(To do)
All of the lines below are to be printed again exactly; images are excluded from the output.
─── Dataset ───
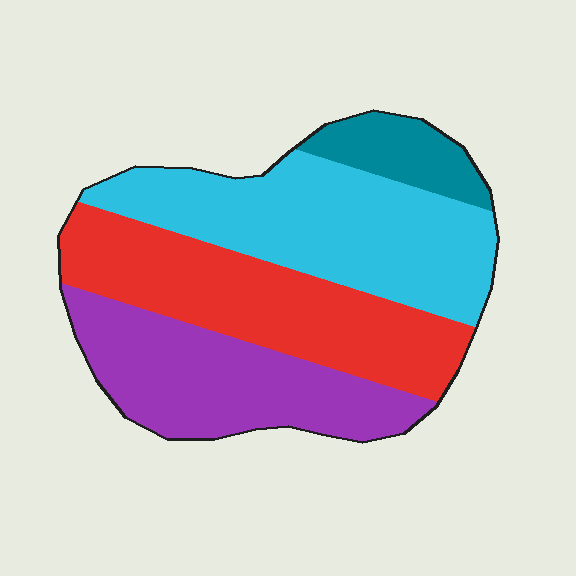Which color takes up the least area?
Teal, at roughly 10%.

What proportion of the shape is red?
Red takes up between a sixth and a third of the shape.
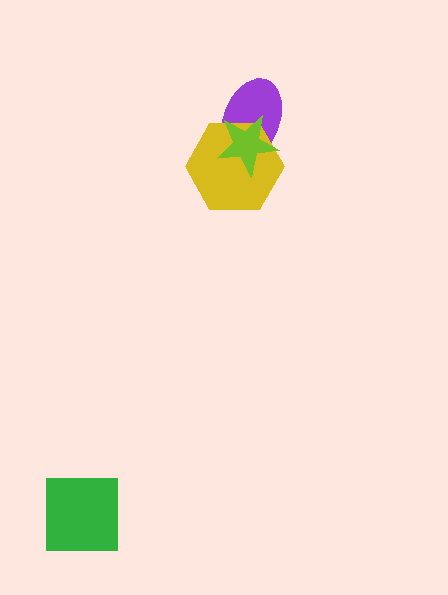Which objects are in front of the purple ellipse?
2 objects cover part of the purple ellipse: the yellow hexagon and the lime star.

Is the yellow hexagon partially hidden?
Yes, it is partially covered by another shape.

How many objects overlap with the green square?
0 objects overlap with the green square.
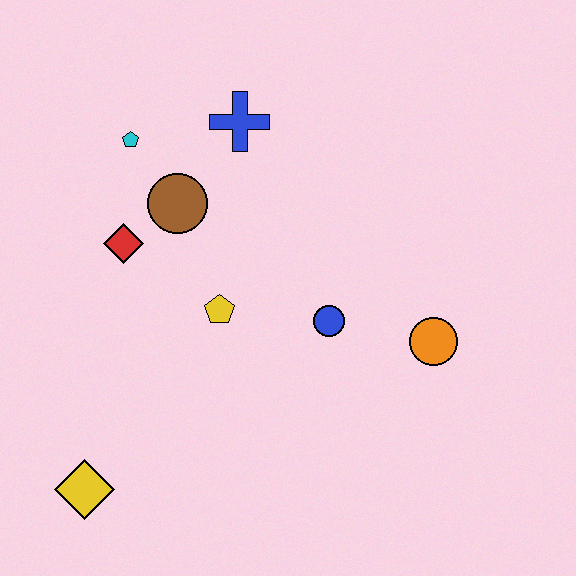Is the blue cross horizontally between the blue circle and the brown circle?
Yes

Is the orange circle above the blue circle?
No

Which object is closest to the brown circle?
The red diamond is closest to the brown circle.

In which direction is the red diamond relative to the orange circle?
The red diamond is to the left of the orange circle.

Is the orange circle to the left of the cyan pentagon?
No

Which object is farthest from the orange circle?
The yellow diamond is farthest from the orange circle.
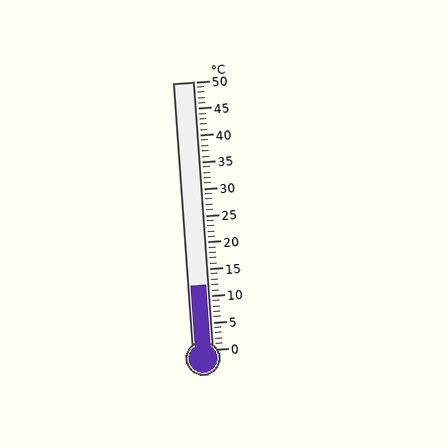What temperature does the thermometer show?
The thermometer shows approximately 12°C.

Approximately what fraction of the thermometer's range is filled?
The thermometer is filled to approximately 25% of its range.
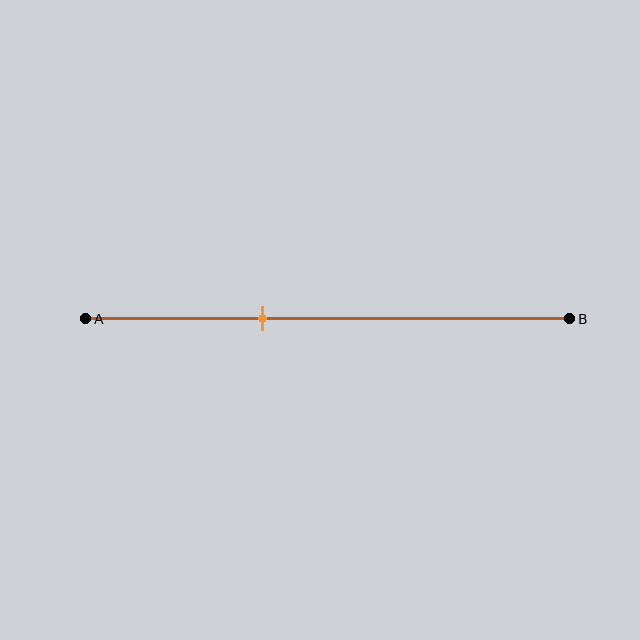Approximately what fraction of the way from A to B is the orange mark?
The orange mark is approximately 35% of the way from A to B.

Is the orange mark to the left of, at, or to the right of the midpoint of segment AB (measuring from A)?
The orange mark is to the left of the midpoint of segment AB.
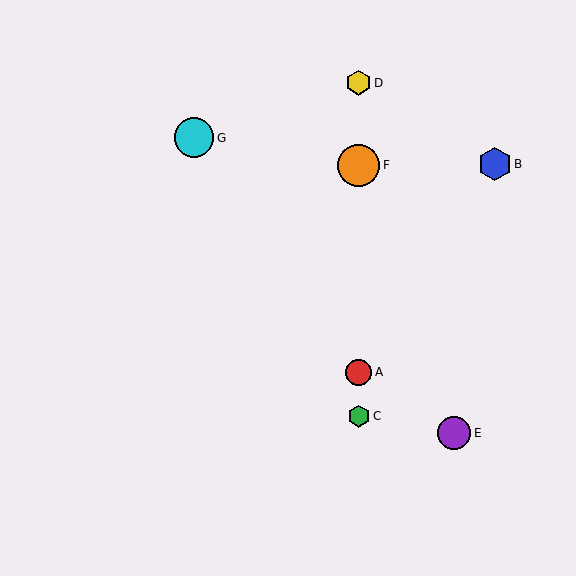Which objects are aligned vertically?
Objects A, C, D, F are aligned vertically.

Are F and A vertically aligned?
Yes, both are at x≈359.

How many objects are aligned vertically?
4 objects (A, C, D, F) are aligned vertically.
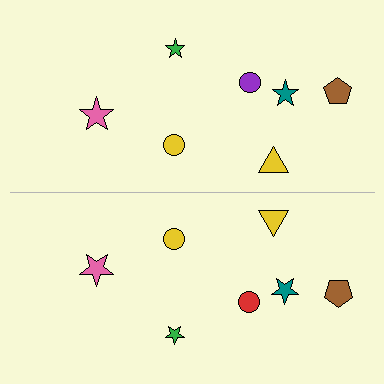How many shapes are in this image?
There are 14 shapes in this image.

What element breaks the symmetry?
The red circle on the bottom side breaks the symmetry — its mirror counterpart is purple.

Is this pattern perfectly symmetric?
No, the pattern is not perfectly symmetric. The red circle on the bottom side breaks the symmetry — its mirror counterpart is purple.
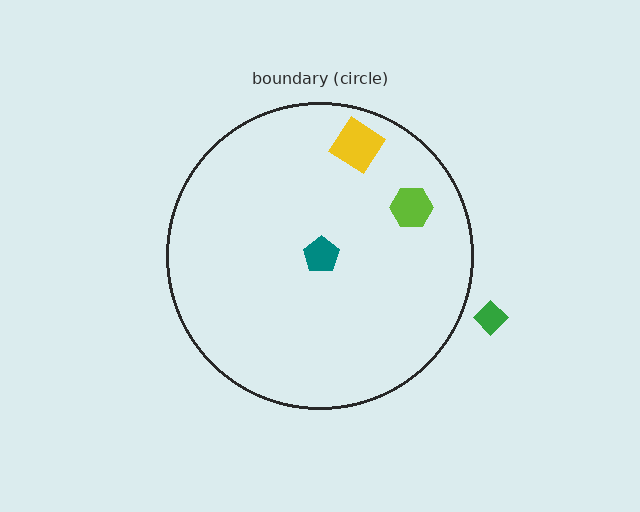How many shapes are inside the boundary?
3 inside, 1 outside.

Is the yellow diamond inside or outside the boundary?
Inside.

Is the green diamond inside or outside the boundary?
Outside.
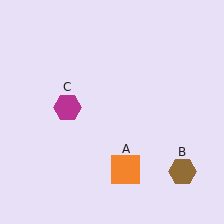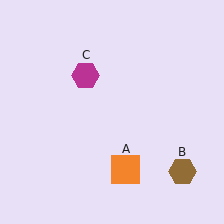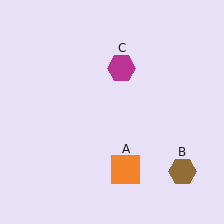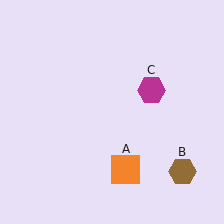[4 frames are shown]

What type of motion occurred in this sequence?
The magenta hexagon (object C) rotated clockwise around the center of the scene.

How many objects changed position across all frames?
1 object changed position: magenta hexagon (object C).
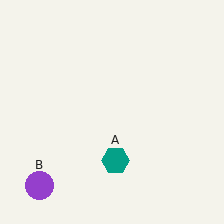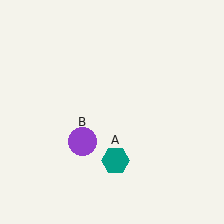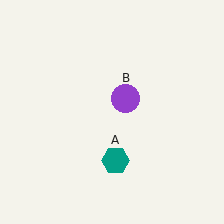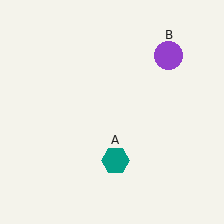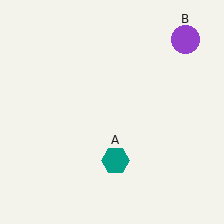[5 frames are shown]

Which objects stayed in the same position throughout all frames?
Teal hexagon (object A) remained stationary.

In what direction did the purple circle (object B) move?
The purple circle (object B) moved up and to the right.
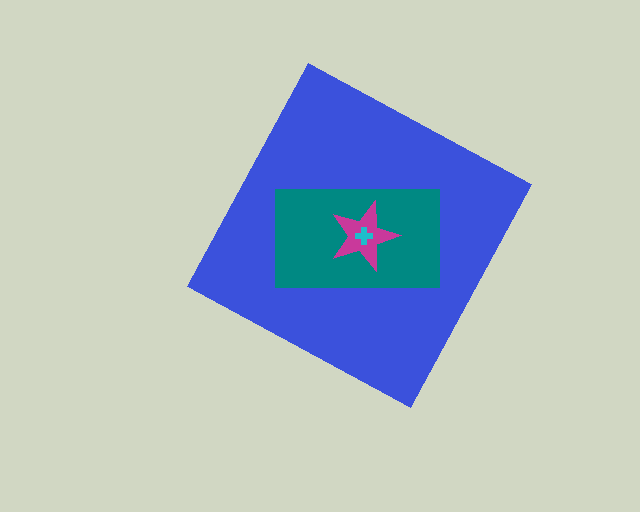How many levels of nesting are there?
4.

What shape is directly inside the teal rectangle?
The magenta star.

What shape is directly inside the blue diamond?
The teal rectangle.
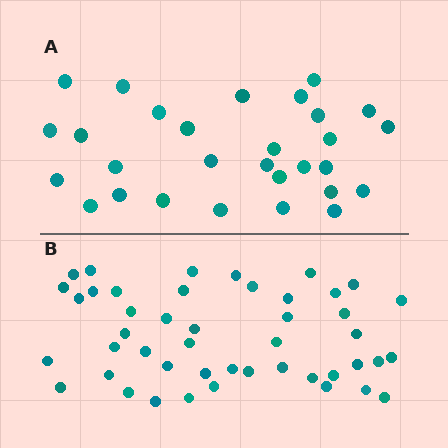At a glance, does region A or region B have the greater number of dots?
Region B (the bottom region) has more dots.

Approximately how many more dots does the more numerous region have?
Region B has approximately 15 more dots than region A.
───
(The response)
Which color takes up the least area?
Teal, at roughly 10%.

What proportion of the shape is red?
Red takes up between a sixth and a third of the shape.
Which objects are in front of the purple ellipse?
2 objects cover part of the purple ellipse: the yellow hexagon and the lime star.

Is the yellow hexagon partially hidden?
Yes, it is partially covered by another shape.

How many objects overlap with the green square?
0 objects overlap with the green square.
Is the blue cross horizontally between the blue circle and the brown circle?
Yes

Is the orange circle above the blue circle?
No

Which object is closest to the brown circle?
The red diamond is closest to the brown circle.

In which direction is the red diamond relative to the orange circle?
The red diamond is to the left of the orange circle.

Is the orange circle to the left of the cyan pentagon?
No

Which object is farthest from the orange circle?
The yellow diamond is farthest from the orange circle.
What temperature does the thermometer show?
The thermometer shows approximately 12°C.

Approximately what fraction of the thermometer's range is filled?
The thermometer is filled to approximately 25% of its range.
Approximately what fraction of the way from A to B is the orange mark?
The orange mark is approximately 35% of the way from A to B.

Is the orange mark to the left of, at, or to the right of the midpoint of segment AB (measuring from A)?
The orange mark is to the left of the midpoint of segment AB.
Which objects are aligned vertically?
Objects A, C, D, F are aligned vertically.

Are F and A vertically aligned?
Yes, both are at x≈359.

How many objects are aligned vertically?
4 objects (A, C, D, F) are aligned vertically.
How many shapes are in this image?
There are 14 shapes in this image.

What element breaks the symmetry?
The red circle on the bottom side breaks the symmetry — its mirror counterpart is purple.

Is this pattern perfectly symmetric?
No, the pattern is not perfectly symmetric. The red circle on the bottom side breaks the symmetry — its mirror counterpart is purple.
How many shapes are inside the boundary?
3 inside, 1 outside.

Is the yellow diamond inside or outside the boundary?
Inside.

Is the green diamond inside or outside the boundary?
Outside.
[4 frames are shown]

What type of motion occurred in this sequence?
The magenta hexagon (object C) rotated clockwise around the center of the scene.

How many objects changed position across all frames?
1 object changed position: magenta hexagon (object C).
[5 frames are shown]

Which objects stayed in the same position throughout all frames?
Teal hexagon (object A) remained stationary.

In what direction did the purple circle (object B) move?
The purple circle (object B) moved up and to the right.
How many levels of nesting are there?
4.

What shape is directly inside the teal rectangle?
The magenta star.

What shape is directly inside the blue diamond?
The teal rectangle.
At a glance, does region A or region B have the greater number of dots?
Region B (the bottom region) has more dots.

Approximately how many more dots does the more numerous region have?
Region B has approximately 15 more dots than region A.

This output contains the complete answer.